## [EXERCISE AIM]
Repeat, word for word, each of the records shown below, without their pictures.

## [EXERCISE INPUT]

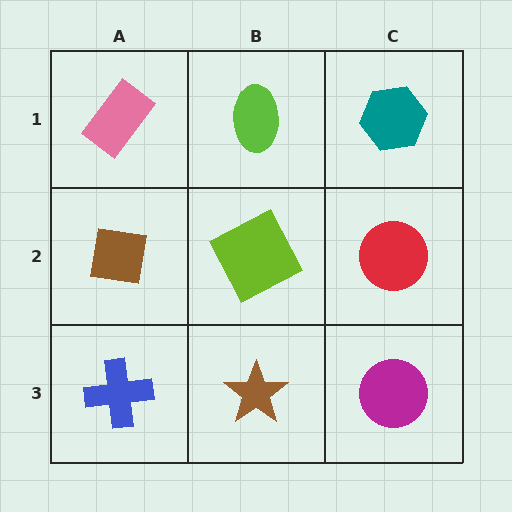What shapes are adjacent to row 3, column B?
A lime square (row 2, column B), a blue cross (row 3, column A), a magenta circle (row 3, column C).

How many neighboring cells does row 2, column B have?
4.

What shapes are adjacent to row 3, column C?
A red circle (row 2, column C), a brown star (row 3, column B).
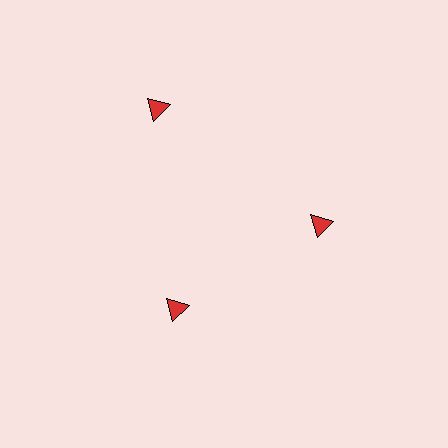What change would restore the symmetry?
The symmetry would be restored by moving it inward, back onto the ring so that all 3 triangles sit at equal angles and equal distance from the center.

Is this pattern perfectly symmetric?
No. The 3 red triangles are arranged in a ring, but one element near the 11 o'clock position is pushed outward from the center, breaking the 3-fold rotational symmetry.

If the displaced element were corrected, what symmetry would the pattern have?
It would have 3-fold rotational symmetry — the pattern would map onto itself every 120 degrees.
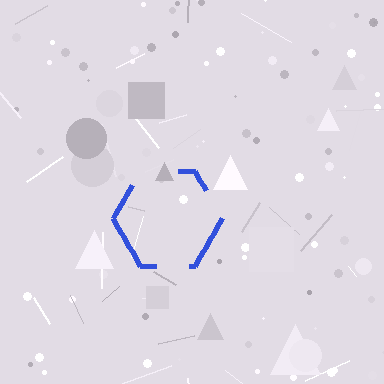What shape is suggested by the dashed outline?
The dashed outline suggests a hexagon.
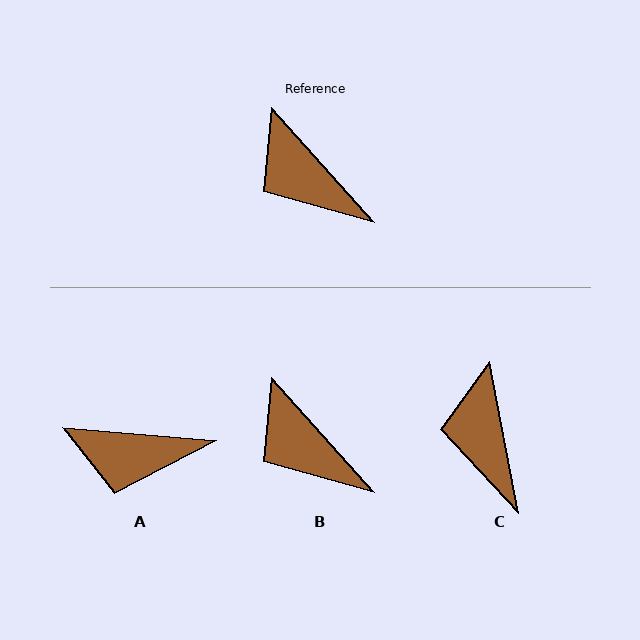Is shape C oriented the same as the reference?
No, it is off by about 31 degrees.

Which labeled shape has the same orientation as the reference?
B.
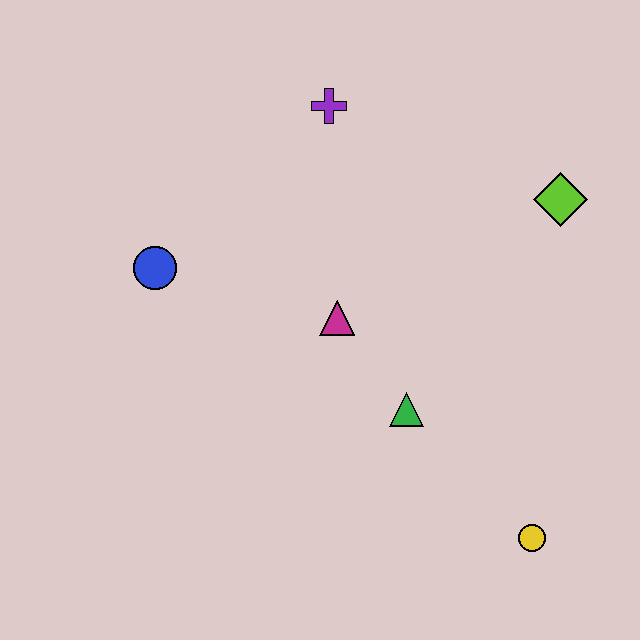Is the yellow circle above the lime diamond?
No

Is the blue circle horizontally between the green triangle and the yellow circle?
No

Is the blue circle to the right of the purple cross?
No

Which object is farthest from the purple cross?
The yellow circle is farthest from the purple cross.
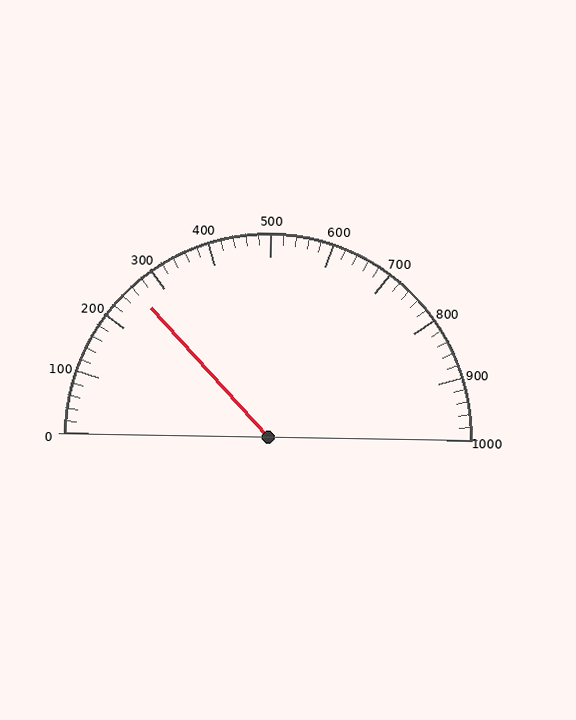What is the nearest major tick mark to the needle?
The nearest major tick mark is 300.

## [ANSWER BELOW]
What shapes are adjacent to row 3, column B?
A lime square (row 2, column B), a blue cross (row 3, column A), a magenta circle (row 3, column C).

How many neighboring cells does row 2, column B have?
4.

What shapes are adjacent to row 3, column C?
A red circle (row 2, column C), a brown star (row 3, column B).
What change would restore the symmetry?
The symmetry would be restored by moving it inward, back onto the ring so that all 3 triangles sit at equal angles and equal distance from the center.

Is this pattern perfectly symmetric?
No. The 3 red triangles are arranged in a ring, but one element near the 11 o'clock position is pushed outward from the center, breaking the 3-fold rotational symmetry.

If the displaced element were corrected, what symmetry would the pattern have?
It would have 3-fold rotational symmetry — the pattern would map onto itself every 120 degrees.
What shape is suggested by the dashed outline?
The dashed outline suggests a hexagon.
Is shape C oriented the same as the reference?
No, it is off by about 31 degrees.

Which labeled shape has the same orientation as the reference?
B.
Is the yellow circle above the lime diamond?
No

Is the blue circle horizontally between the green triangle and the yellow circle?
No

Is the blue circle to the right of the purple cross?
No

Which object is farthest from the purple cross?
The yellow circle is farthest from the purple cross.
What is the nearest major tick mark to the needle?
The nearest major tick mark is 300.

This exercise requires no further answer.